▶ **RAW RECORDS**:
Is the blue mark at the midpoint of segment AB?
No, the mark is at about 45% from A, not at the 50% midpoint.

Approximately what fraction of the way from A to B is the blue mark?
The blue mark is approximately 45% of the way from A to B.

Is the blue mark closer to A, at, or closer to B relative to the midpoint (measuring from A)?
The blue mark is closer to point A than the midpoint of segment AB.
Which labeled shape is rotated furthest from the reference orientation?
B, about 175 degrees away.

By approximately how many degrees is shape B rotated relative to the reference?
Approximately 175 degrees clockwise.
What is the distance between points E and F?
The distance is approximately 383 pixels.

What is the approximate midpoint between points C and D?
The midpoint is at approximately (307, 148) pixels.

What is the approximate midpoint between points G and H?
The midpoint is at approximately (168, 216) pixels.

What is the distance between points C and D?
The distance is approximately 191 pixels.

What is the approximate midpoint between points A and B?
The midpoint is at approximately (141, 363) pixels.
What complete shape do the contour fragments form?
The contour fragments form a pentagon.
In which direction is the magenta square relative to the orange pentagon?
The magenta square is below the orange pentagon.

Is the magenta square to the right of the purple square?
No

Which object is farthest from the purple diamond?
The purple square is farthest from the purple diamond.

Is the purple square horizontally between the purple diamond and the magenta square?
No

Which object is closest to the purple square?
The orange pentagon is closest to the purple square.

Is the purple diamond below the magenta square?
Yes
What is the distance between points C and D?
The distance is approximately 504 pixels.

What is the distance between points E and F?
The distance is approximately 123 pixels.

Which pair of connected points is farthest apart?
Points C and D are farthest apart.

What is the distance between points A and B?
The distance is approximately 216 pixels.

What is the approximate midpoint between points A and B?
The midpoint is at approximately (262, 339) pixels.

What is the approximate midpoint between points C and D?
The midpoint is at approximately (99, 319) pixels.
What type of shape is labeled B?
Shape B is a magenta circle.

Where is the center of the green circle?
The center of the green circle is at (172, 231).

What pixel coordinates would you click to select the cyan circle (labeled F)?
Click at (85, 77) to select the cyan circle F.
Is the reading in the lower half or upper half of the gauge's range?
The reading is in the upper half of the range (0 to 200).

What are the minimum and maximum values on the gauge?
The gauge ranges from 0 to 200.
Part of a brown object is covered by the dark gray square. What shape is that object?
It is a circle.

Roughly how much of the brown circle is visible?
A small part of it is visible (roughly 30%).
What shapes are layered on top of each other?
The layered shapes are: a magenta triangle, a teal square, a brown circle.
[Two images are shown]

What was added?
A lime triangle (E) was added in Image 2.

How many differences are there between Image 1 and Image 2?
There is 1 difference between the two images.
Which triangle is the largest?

▶ **WHAT YOU WILL DO**:
Reproduce the entries above in full, verbatim.

▶ **SOLUTION**:
Is the blue mark at the midpoint of segment AB?
No, the mark is at about 45% from A, not at the 50% midpoint.

Approximately what fraction of the way from A to B is the blue mark?
The blue mark is approximately 45% of the way from A to B.

Is the blue mark closer to A, at, or closer to B relative to the midpoint (measuring from A)?
The blue mark is closer to point A than the midpoint of segment AB.
Which labeled shape is rotated furthest from the reference orientation?
B, about 175 degrees away.

By approximately how many degrees is shape B rotated relative to the reference?
Approximately 175 degrees clockwise.
What is the distance between points E and F?
The distance is approximately 383 pixels.

What is the approximate midpoint between points C and D?
The midpoint is at approximately (307, 148) pixels.

What is the approximate midpoint between points G and H?
The midpoint is at approximately (168, 216) pixels.

What is the distance between points C and D?
The distance is approximately 191 pixels.

What is the approximate midpoint between points A and B?
The midpoint is at approximately (141, 363) pixels.
What complete shape do the contour fragments form?
The contour fragments form a pentagon.
In which direction is the magenta square relative to the orange pentagon?
The magenta square is below the orange pentagon.

Is the magenta square to the right of the purple square?
No

Which object is farthest from the purple diamond?
The purple square is farthest from the purple diamond.

Is the purple square horizontally between the purple diamond and the magenta square?
No

Which object is closest to the purple square?
The orange pentagon is closest to the purple square.

Is the purple diamond below the magenta square?
Yes
What is the distance between points C and D?
The distance is approximately 504 pixels.

What is the distance between points E and F?
The distance is approximately 123 pixels.

Which pair of connected points is farthest apart?
Points C and D are farthest apart.

What is the distance between points A and B?
The distance is approximately 216 pixels.

What is the approximate midpoint between points A and B?
The midpoint is at approximately (262, 339) pixels.

What is the approximate midpoint between points C and D?
The midpoint is at approximately (99, 319) pixels.
What type of shape is labeled B?
Shape B is a magenta circle.

Where is the center of the green circle?
The center of the green circle is at (172, 231).

What pixel coordinates would you click to select the cyan circle (labeled F)?
Click at (85, 77) to select the cyan circle F.
Is the reading in the lower half or upper half of the gauge's range?
The reading is in the upper half of the range (0 to 200).

What are the minimum and maximum values on the gauge?
The gauge ranges from 0 to 200.
Part of a brown object is covered by the dark gray square. What shape is that object?
It is a circle.

Roughly how much of the brown circle is visible?
A small part of it is visible (roughly 30%).
What shapes are layered on top of each other?
The layered shapes are: a magenta triangle, a teal square, a brown circle.
[Two images are shown]

What was added?
A lime triangle (E) was added in Image 2.

How many differences are there between Image 1 and Image 2?
There is 1 difference between the two images.
Which triangle is the largest?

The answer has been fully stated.